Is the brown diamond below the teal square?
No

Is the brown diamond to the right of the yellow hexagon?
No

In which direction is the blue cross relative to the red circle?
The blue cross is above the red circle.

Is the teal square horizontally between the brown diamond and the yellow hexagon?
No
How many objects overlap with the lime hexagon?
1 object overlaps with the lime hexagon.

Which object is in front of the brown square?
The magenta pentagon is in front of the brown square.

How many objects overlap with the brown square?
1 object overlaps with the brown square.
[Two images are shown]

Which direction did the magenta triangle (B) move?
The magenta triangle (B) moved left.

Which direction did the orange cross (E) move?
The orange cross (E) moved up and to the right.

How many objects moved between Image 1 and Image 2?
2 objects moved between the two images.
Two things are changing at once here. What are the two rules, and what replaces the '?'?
...
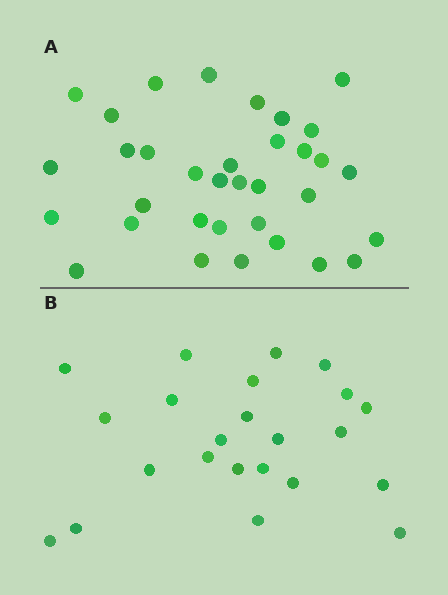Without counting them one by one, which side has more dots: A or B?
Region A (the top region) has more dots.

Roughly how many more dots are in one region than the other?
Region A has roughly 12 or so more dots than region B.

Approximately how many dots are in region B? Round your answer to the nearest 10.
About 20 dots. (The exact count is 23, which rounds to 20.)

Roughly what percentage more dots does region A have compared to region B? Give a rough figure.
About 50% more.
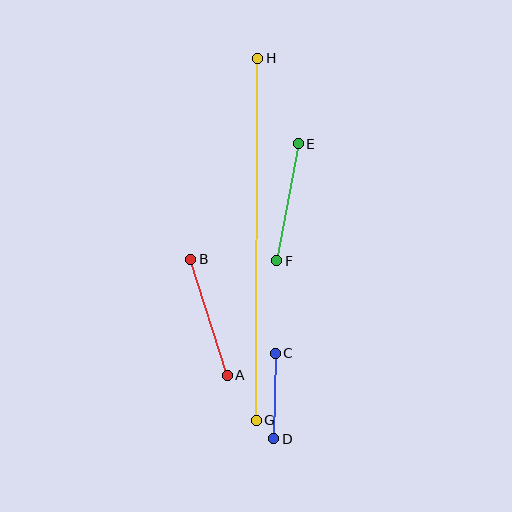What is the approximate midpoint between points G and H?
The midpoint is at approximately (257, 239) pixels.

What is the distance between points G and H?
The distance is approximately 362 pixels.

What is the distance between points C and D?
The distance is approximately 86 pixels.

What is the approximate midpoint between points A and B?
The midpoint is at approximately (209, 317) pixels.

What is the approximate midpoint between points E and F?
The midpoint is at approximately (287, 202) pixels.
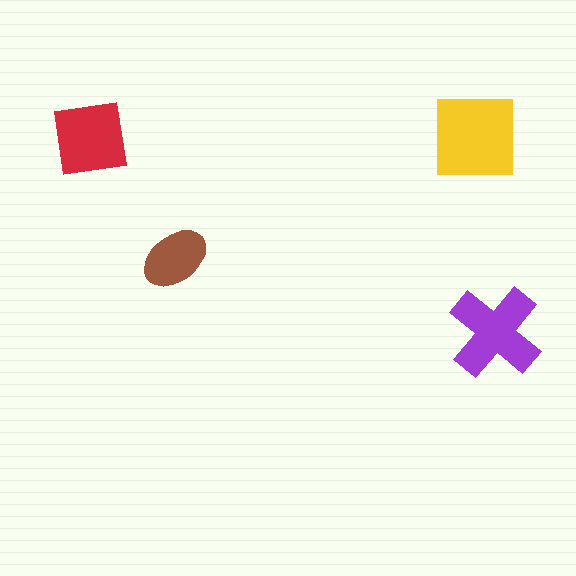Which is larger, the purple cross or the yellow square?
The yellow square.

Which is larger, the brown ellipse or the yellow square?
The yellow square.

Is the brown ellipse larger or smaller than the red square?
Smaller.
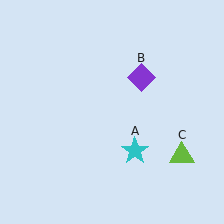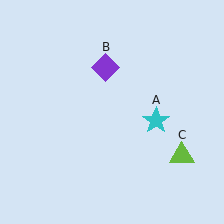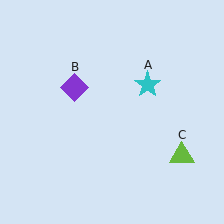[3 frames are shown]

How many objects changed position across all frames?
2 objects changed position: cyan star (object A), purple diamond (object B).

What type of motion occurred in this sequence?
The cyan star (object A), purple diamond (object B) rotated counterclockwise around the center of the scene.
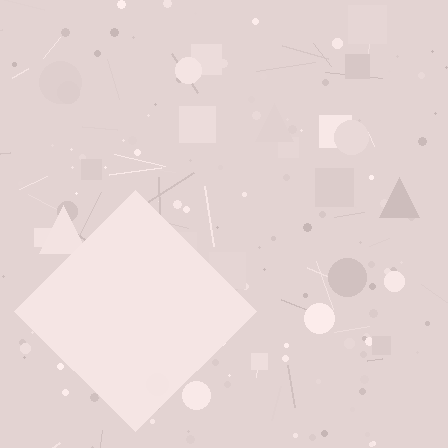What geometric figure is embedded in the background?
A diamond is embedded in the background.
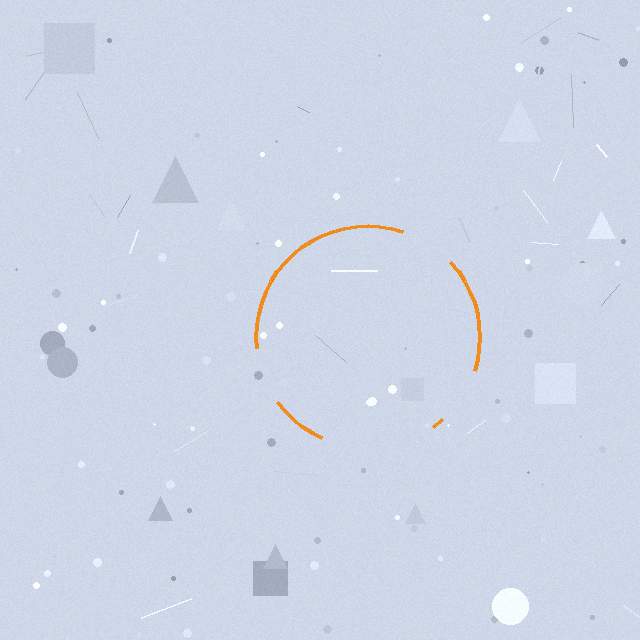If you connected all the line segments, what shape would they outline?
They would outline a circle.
---
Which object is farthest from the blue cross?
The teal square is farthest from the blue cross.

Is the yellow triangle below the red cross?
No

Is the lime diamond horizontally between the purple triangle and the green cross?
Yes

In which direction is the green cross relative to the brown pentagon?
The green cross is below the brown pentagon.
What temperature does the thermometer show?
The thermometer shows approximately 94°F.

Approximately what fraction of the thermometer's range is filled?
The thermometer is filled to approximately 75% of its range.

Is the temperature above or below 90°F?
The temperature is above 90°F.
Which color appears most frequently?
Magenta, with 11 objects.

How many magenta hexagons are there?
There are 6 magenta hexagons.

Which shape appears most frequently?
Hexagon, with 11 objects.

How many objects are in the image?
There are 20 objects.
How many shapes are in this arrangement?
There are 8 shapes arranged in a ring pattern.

◆ **Challenge**:
Within the material above, transcribe exactly the lines that run from the line holding "Which direction did the orange" through the line holding "Two things are".

◆ **Final result**:
Which direction did the orange cross (E) move?
The orange cross (E) moved up and to the right.

How many objects moved between Image 1 and Image 2?
2 objects moved between the two images.
Two things are changing at once here. What are the two rules, and what replaces the '?'?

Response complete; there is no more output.